Quote the whole listing word for word. Do not include the pictures.

☆ ☆ ☆ ☆ ☆

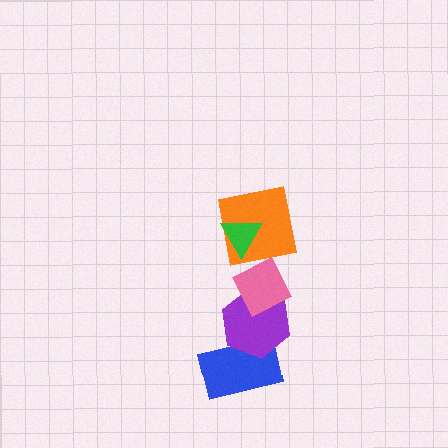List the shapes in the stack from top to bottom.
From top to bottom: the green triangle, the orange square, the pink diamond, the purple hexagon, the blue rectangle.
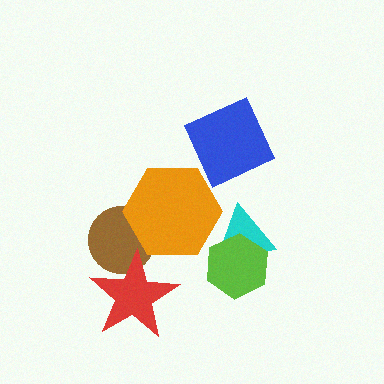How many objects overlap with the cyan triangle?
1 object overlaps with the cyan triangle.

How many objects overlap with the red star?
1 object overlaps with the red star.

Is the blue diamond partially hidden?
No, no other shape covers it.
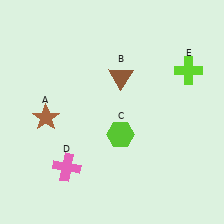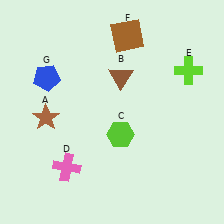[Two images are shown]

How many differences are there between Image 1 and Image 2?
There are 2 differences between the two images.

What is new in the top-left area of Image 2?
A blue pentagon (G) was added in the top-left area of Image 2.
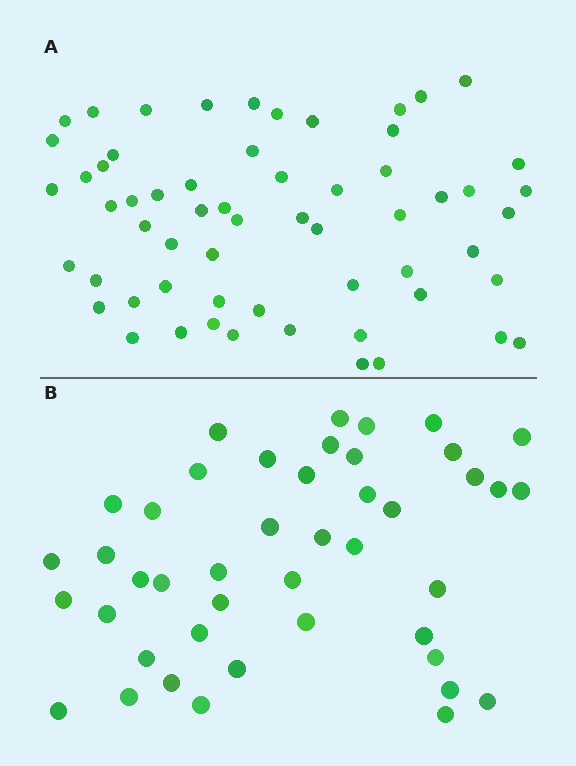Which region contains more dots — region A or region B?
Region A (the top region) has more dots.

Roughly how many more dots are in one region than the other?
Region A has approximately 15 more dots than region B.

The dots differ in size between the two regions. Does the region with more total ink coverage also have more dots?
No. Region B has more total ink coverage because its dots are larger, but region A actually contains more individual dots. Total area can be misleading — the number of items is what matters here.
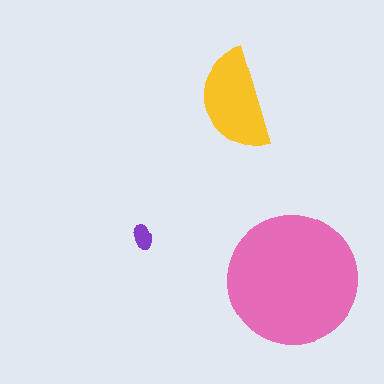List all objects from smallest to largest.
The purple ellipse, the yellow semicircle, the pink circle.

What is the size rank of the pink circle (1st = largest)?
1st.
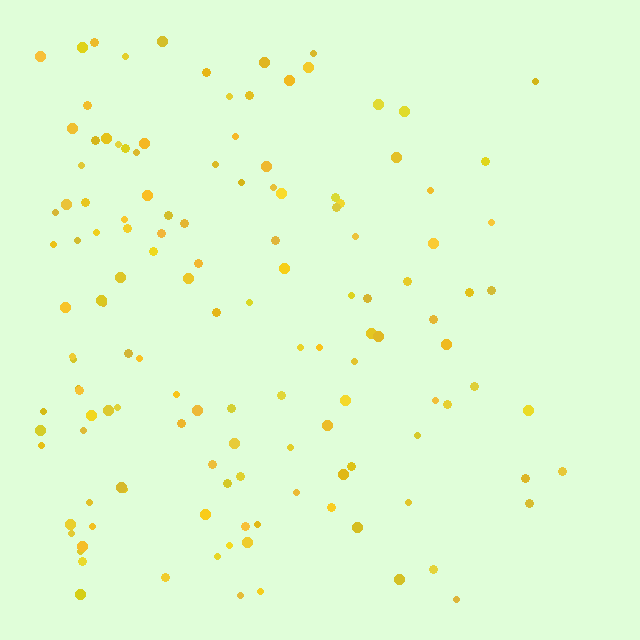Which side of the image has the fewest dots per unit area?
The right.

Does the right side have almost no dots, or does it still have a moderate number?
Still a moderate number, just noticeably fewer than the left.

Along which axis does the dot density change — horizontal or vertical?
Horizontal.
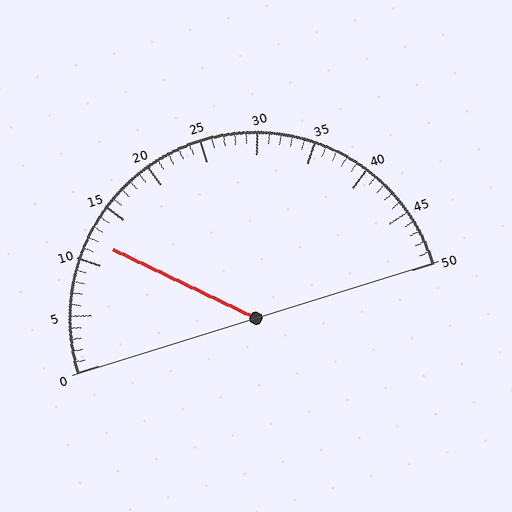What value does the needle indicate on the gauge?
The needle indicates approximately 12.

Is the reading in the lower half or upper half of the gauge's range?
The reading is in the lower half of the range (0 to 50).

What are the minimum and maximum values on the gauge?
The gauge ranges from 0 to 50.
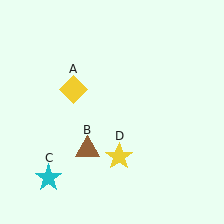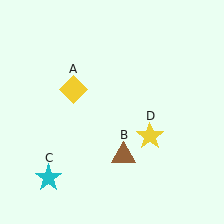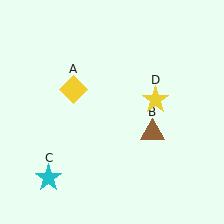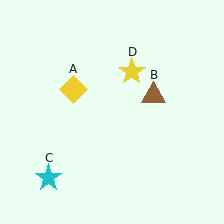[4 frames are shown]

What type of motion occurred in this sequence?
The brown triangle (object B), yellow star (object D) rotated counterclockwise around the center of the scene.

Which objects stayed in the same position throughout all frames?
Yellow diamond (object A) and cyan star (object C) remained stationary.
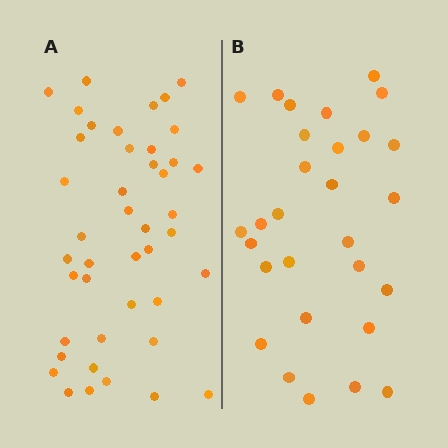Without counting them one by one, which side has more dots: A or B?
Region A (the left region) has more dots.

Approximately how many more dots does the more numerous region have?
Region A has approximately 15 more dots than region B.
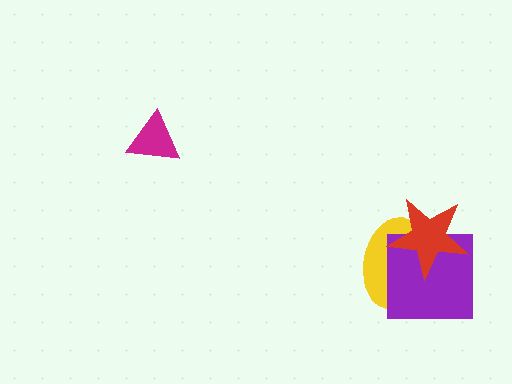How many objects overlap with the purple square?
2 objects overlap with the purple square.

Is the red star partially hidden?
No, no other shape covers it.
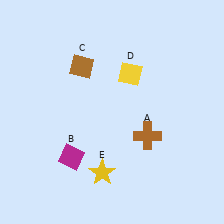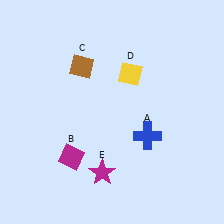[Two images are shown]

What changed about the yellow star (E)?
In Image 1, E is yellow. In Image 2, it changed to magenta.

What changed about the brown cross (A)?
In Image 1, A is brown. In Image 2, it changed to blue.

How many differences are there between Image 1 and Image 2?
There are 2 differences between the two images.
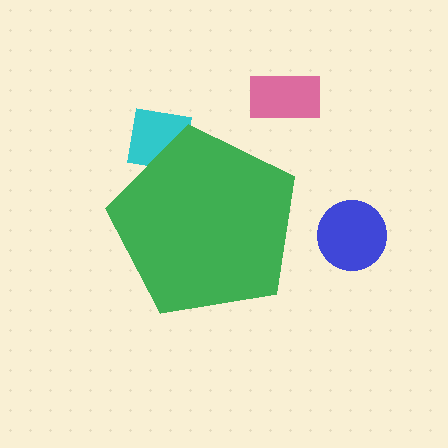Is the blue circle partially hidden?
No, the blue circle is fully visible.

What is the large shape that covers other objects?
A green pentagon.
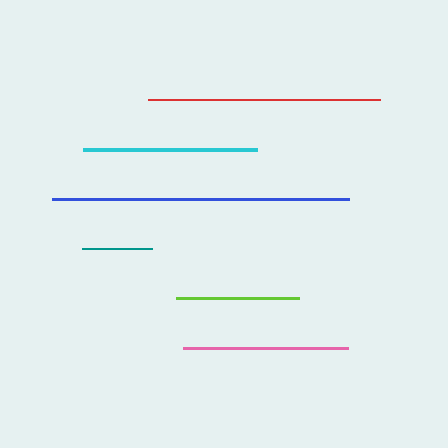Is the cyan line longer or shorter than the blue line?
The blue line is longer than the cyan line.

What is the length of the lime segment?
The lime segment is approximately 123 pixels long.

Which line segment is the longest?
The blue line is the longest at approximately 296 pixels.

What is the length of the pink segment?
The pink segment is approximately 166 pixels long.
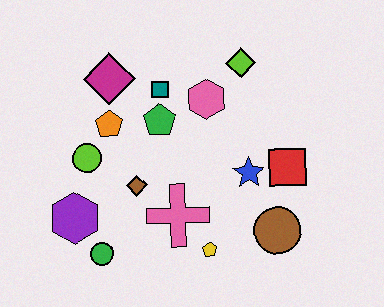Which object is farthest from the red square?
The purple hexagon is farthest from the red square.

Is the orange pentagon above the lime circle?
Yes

☆ ☆ ☆ ☆ ☆

__Exercise solution__
List the shapes in the stack from top to bottom.
From top to bottom: the green triangle, the orange square, the pink diamond, the purple hexagon, the blue rectangle.
How many objects overlap with the cyan triangle?
1 object overlaps with the cyan triangle.

How many objects overlap with the red star?
1 object overlaps with the red star.

Is the blue diamond partially hidden?
No, no other shape covers it.
[Two images are shown]

How many differences are there between Image 1 and Image 2?
There are 2 differences between the two images.

What is new in the top-left area of Image 2?
A blue pentagon (G) was added in the top-left area of Image 2.
Which region contains more dots — region A or region B?
Region A (the top region) has more dots.

Roughly how many more dots are in one region than the other?
Region A has approximately 15 more dots than region B.

The dots differ in size between the two regions. Does the region with more total ink coverage also have more dots?
No. Region B has more total ink coverage because its dots are larger, but region A actually contains more individual dots. Total area can be misleading — the number of items is what matters here.
List all objects from smallest to largest.
The purple ellipse, the yellow semicircle, the pink circle.

What is the size rank of the pink circle (1st = largest)?
1st.
Which side of the image has the fewest dots per unit area?
The right.

Does the right side have almost no dots, or does it still have a moderate number?
Still a moderate number, just noticeably fewer than the left.

Along which axis does the dot density change — horizontal or vertical?
Horizontal.
What value does the needle indicate on the gauge?
The needle indicates approximately 12.

Is the reading in the lower half or upper half of the gauge's range?
The reading is in the lower half of the range (0 to 50).

What are the minimum and maximum values on the gauge?
The gauge ranges from 0 to 50.
[4 frames are shown]

What type of motion occurred in this sequence?
The brown triangle (object B), yellow star (object D) rotated counterclockwise around the center of the scene.

Which objects stayed in the same position throughout all frames?
Yellow diamond (object A) and cyan star (object C) remained stationary.
Without counting them one by one, which side has more dots: A or B?
Region A (the left region) has more dots.

Approximately how many more dots does the more numerous region have?
Region A has approximately 15 more dots than region B.
How many objects overlap with the purple square?
2 objects overlap with the purple square.

Is the red star partially hidden?
No, no other shape covers it.
[Two images are shown]

What changed about the yellow star (E)?
In Image 1, E is yellow. In Image 2, it changed to magenta.

What changed about the brown cross (A)?
In Image 1, A is brown. In Image 2, it changed to blue.

How many differences are there between Image 1 and Image 2?
There are 2 differences between the two images.
Is the blue circle partially hidden?
No, the blue circle is fully visible.

What is the large shape that covers other objects?
A green pentagon.
Is the cyan line longer or shorter than the blue line?
The blue line is longer than the cyan line.

What is the length of the lime segment?
The lime segment is approximately 123 pixels long.

Which line segment is the longest?
The blue line is the longest at approximately 296 pixels.

What is the length of the pink segment?
The pink segment is approximately 166 pixels long.
Which object is farthest from the red square?
The purple hexagon is farthest from the red square.

Is the orange pentagon above the lime circle?
Yes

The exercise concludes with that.